§ **WORK REQUIRED**:
Exclude any images and output the remaining records exactly.

───

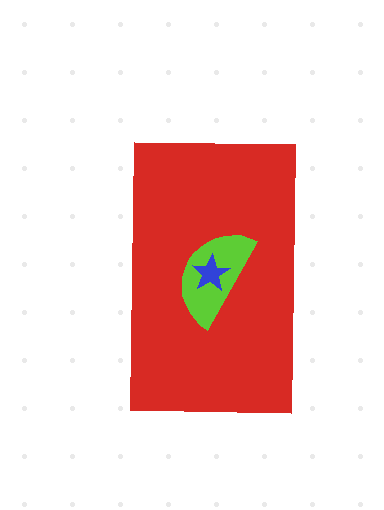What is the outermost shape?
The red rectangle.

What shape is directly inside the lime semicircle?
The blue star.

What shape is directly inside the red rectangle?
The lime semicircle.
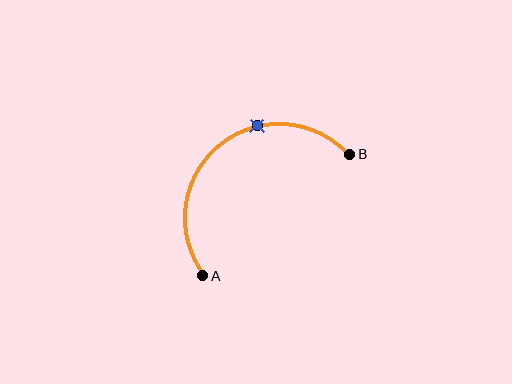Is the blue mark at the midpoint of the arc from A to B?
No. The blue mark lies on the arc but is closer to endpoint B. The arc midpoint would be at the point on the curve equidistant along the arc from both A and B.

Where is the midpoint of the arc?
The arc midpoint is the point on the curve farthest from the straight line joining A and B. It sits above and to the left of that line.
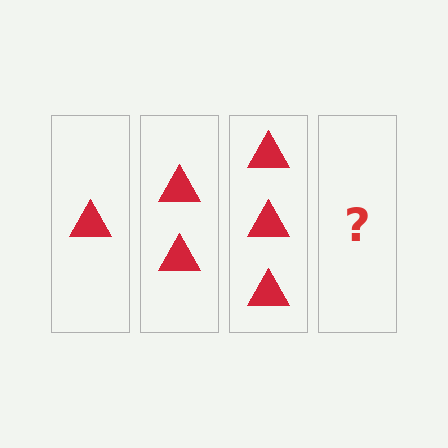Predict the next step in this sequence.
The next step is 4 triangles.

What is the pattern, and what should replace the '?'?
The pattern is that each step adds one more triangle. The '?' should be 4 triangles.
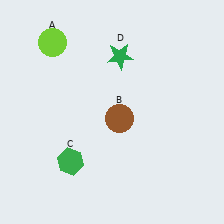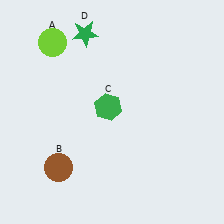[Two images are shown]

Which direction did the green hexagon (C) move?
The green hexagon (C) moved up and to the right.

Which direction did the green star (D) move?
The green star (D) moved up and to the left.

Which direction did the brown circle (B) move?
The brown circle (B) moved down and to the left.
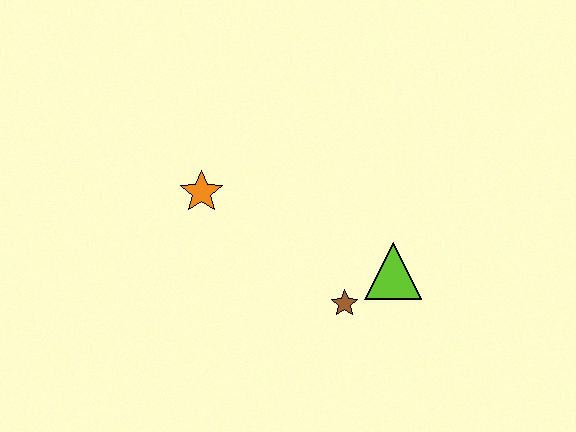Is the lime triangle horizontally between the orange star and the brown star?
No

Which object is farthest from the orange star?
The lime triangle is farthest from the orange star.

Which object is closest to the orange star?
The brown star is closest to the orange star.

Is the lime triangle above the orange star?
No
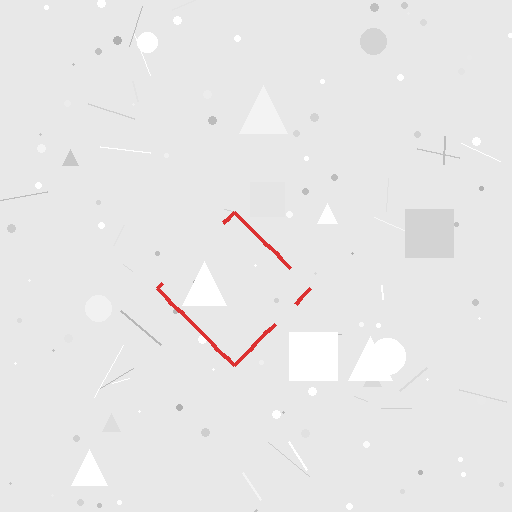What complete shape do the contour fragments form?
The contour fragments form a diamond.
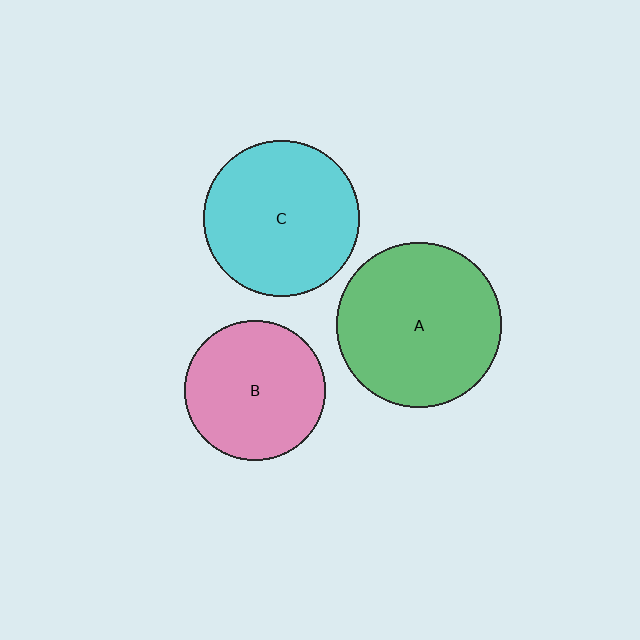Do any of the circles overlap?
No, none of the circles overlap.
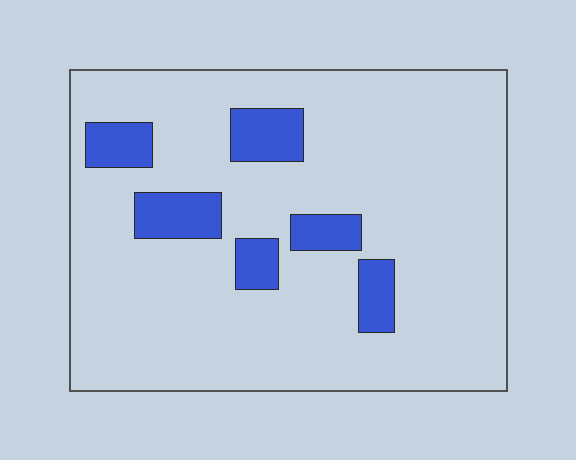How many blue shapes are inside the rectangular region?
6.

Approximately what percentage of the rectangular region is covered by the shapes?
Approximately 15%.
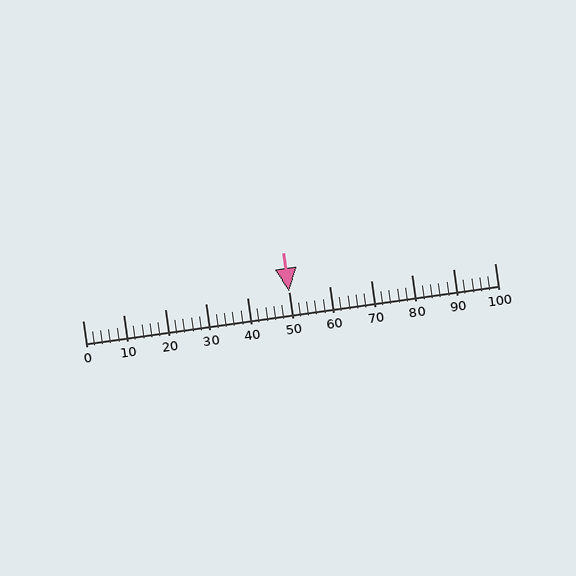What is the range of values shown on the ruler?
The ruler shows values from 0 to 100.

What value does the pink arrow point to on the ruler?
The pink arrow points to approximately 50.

───

§ **RESULT FOR THIS EXERCISE**:
What is the outermost shape?
The red rectangle.

What shape is directly inside the lime semicircle?
The blue star.

What shape is directly inside the red rectangle?
The lime semicircle.
Is the blue mark at the midpoint of the arc from A to B?
No. The blue mark lies on the arc but is closer to endpoint B. The arc midpoint would be at the point on the curve equidistant along the arc from both A and B.

Where is the midpoint of the arc?
The arc midpoint is the point on the curve farthest from the straight line joining A and B. It sits above and to the left of that line.
Predict the next step in this sequence.
The next step is 4 triangles.

What is the pattern, and what should replace the '?'?
The pattern is that each step adds one more triangle. The '?' should be 4 triangles.
[Two images are shown]

Which direction did the green hexagon (C) move?
The green hexagon (C) moved up and to the right.

Which direction did the green star (D) move?
The green star (D) moved up and to the left.

Which direction did the brown circle (B) move?
The brown circle (B) moved down and to the left.
Is the lime triangle horizontally between the orange star and the brown star?
No

Which object is farthest from the orange star?
The lime triangle is farthest from the orange star.

Which object is closest to the orange star?
The brown star is closest to the orange star.

Is the lime triangle above the orange star?
No
What complete shape do the contour fragments form?
The contour fragments form a diamond.
Do any of the circles overlap?
No, none of the circles overlap.
How many blue shapes are inside the rectangular region?
6.

Approximately what percentage of the rectangular region is covered by the shapes?
Approximately 15%.
What is the range of values shown on the ruler?
The ruler shows values from 0 to 100.

What value does the pink arrow point to on the ruler?
The pink arrow points to approximately 50.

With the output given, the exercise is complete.